— Required task —
The line containing "What is the length of the pink segment?" and every line after it, through the last, are to be extracted exactly; no other lines belong in the answer.

— Recorded data —
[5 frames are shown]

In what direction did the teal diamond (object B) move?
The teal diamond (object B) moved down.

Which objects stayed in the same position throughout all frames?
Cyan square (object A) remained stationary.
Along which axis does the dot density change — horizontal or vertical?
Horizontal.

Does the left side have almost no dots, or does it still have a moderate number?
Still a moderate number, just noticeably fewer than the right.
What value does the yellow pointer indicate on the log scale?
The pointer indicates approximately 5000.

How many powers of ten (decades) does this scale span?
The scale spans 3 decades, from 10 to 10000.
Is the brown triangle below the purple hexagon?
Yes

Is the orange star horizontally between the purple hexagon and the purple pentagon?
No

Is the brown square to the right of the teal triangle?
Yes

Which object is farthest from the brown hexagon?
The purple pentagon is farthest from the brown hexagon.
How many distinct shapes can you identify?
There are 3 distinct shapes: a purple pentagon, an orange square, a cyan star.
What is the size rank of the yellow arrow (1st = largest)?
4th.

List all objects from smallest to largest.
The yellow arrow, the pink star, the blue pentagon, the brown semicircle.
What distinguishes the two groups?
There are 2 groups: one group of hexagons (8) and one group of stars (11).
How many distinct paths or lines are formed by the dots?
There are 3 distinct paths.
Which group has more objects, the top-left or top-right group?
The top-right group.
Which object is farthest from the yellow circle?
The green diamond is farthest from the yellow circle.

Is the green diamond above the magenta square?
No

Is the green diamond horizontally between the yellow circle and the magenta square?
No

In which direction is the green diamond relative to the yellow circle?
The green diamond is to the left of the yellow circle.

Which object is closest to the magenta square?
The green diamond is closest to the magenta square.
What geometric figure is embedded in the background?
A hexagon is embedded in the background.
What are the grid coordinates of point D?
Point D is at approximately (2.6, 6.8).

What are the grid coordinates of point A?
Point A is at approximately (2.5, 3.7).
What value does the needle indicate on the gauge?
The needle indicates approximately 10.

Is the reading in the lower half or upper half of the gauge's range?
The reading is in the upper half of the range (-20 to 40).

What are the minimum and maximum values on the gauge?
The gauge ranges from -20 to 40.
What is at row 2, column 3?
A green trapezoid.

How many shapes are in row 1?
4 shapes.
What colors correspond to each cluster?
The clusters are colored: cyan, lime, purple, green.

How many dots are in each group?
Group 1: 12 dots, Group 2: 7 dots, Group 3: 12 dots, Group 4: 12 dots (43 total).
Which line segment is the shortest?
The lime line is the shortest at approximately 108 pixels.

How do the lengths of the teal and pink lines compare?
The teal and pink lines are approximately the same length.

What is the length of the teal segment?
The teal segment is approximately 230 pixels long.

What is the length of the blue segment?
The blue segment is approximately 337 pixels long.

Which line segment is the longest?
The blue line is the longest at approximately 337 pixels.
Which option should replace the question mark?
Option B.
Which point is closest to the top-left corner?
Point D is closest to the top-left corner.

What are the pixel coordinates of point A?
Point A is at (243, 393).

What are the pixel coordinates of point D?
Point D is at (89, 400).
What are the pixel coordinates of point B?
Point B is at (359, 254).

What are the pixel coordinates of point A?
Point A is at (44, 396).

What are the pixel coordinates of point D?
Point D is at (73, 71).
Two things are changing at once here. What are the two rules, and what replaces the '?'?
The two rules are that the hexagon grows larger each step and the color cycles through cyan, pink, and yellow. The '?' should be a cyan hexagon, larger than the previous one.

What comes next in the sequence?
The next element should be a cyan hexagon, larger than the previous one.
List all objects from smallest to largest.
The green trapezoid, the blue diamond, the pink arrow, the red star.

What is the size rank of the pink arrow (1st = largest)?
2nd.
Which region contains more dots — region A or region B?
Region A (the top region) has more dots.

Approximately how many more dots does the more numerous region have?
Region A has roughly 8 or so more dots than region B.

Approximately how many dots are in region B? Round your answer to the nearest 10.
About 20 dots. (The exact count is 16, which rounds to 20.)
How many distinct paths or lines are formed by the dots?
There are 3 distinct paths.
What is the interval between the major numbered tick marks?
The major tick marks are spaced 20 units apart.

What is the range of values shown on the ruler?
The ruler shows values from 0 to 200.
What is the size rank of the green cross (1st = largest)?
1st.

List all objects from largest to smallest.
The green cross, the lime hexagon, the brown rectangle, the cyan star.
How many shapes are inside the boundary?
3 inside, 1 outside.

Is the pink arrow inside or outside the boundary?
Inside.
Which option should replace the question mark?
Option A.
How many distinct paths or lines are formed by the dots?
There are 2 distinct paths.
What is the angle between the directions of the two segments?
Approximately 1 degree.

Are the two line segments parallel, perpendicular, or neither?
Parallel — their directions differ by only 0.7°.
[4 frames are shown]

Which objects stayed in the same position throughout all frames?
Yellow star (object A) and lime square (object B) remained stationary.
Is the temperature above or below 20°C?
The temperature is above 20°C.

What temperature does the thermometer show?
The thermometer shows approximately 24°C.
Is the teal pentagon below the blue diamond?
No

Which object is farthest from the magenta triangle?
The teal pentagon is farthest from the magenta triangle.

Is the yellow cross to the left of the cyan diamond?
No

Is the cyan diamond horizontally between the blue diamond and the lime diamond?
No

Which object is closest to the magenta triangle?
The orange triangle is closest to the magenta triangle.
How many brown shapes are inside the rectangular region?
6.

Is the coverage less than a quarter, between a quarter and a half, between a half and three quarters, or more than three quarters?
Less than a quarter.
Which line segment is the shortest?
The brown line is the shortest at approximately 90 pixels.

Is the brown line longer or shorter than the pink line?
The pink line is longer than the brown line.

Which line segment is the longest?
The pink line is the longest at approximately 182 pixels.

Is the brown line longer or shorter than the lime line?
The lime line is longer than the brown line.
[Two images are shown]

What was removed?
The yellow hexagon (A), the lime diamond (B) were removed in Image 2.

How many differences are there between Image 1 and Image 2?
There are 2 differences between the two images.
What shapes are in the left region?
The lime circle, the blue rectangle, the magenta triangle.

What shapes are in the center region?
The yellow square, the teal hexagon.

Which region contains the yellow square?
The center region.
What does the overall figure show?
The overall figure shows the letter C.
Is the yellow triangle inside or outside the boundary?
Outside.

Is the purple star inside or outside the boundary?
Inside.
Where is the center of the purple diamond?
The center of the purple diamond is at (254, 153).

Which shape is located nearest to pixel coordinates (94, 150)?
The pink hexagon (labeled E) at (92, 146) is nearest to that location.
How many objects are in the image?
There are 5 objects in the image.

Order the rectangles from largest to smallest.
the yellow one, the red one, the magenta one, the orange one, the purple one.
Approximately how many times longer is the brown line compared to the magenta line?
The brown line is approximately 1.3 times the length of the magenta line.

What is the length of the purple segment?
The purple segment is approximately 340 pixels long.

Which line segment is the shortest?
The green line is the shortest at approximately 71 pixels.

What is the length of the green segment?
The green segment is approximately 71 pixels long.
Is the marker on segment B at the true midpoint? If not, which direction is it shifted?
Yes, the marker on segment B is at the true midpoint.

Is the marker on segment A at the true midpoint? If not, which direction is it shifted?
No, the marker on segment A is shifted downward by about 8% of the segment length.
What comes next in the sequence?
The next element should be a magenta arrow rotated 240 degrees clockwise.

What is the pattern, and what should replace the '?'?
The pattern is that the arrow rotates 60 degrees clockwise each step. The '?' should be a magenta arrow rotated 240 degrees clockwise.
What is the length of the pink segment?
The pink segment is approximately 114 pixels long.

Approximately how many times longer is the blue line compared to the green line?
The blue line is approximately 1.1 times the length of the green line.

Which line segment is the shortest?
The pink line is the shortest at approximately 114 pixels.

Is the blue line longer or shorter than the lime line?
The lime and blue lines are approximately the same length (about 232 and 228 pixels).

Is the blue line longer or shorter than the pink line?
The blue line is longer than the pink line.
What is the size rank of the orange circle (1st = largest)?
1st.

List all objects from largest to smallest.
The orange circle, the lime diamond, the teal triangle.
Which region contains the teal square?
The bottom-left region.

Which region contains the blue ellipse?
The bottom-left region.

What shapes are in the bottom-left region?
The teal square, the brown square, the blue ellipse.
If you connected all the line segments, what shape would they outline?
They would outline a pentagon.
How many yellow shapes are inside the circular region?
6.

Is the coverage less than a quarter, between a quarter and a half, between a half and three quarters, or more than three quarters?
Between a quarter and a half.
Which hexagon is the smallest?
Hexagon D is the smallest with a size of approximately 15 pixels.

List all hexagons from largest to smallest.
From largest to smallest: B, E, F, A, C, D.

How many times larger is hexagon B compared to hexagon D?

— Reply —
What is the length of the pink segment?
The pink segment is approximately 114 pixels long.

Approximately how many times longer is the blue line compared to the green line?
The blue line is approximately 1.1 times the length of the green line.

Which line segment is the shortest?
The pink line is the shortest at approximately 114 pixels.

Is the blue line longer or shorter than the lime line?
The lime and blue lines are approximately the same length (about 232 and 228 pixels).

Is the blue line longer or shorter than the pink line?
The blue line is longer than the pink line.
What is the size rank of the orange circle (1st = largest)?
1st.

List all objects from largest to smallest.
The orange circle, the lime diamond, the teal triangle.
Which region contains the teal square?
The bottom-left region.

Which region contains the blue ellipse?
The bottom-left region.

What shapes are in the bottom-left region?
The teal square, the brown square, the blue ellipse.
If you connected all the line segments, what shape would they outline?
They would outline a pentagon.
How many yellow shapes are inside the circular region?
6.

Is the coverage less than a quarter, between a quarter and a half, between a half and three quarters, or more than three quarters?
Between a quarter and a half.
Which hexagon is the smallest?
Hexagon D is the smallest with a size of approximately 15 pixels.

List all hexagons from largest to smallest.
From largest to smallest: B, E, F, A, C, D.

How many times larger is hexagon B compared to hexagon D?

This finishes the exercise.